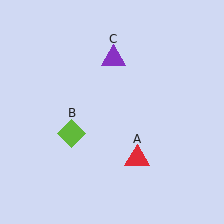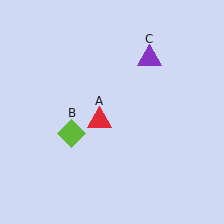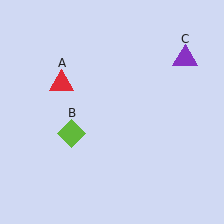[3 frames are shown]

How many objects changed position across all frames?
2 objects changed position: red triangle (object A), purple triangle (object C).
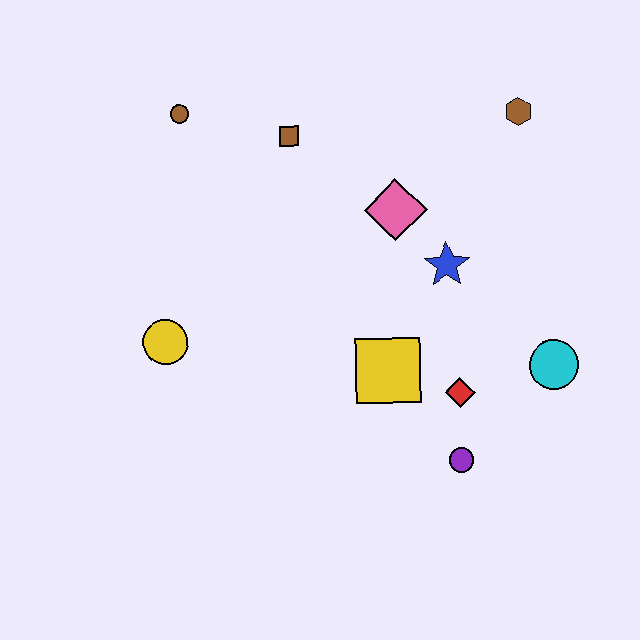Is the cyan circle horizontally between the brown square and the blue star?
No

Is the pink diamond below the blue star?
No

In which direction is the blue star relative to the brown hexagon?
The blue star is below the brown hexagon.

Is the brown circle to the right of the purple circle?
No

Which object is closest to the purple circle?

━━━━━━━━

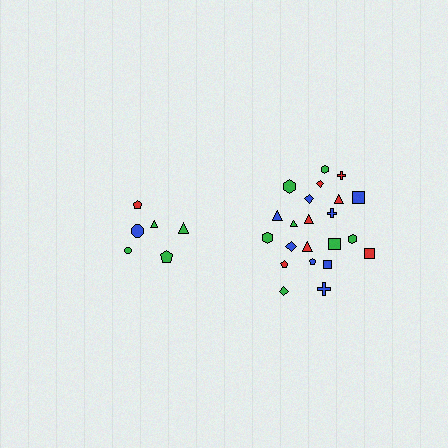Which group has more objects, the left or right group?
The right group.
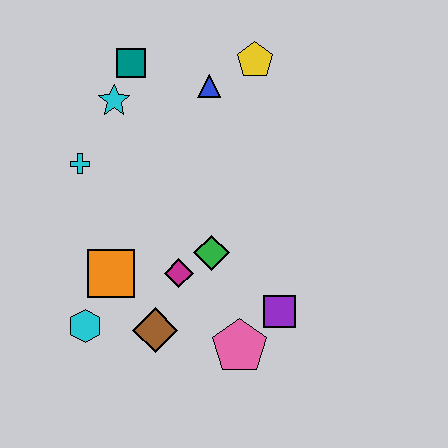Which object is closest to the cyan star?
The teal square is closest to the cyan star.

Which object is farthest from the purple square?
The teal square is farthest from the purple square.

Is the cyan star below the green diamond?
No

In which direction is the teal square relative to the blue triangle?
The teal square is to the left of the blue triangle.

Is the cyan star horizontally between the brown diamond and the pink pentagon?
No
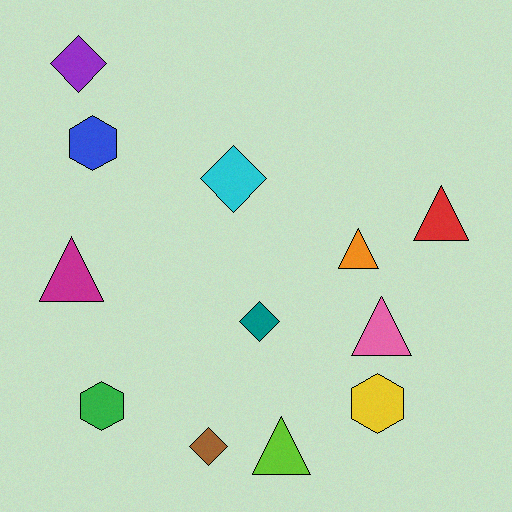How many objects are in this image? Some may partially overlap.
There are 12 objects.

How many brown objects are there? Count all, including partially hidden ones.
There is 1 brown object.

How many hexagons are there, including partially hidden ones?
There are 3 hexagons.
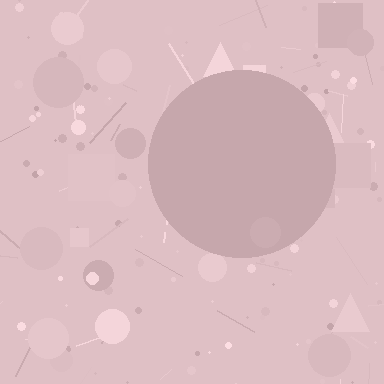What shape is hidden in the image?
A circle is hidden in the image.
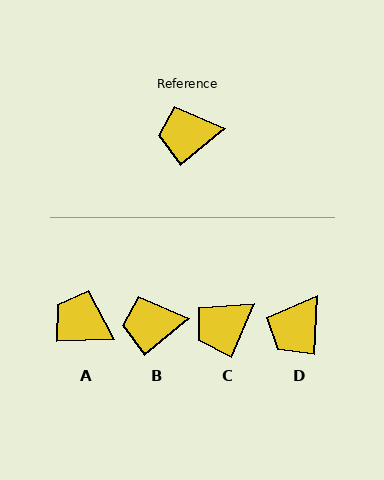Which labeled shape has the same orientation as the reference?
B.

━━━━━━━━

Request
Start at the line with "Is the cyan circle", stop at the line with "Which object is closest to the purple circle?", both lines included, and repeat that span exactly without its pictures.

Response to the exercise
Is the cyan circle horizontally between the brown square and the blue star?
No

Is the pink diamond below the blue star?
No

In which direction is the blue star relative to the brown hexagon?
The blue star is below the brown hexagon.

Is the brown circle to the right of the purple circle?
No

Which object is closest to the purple circle?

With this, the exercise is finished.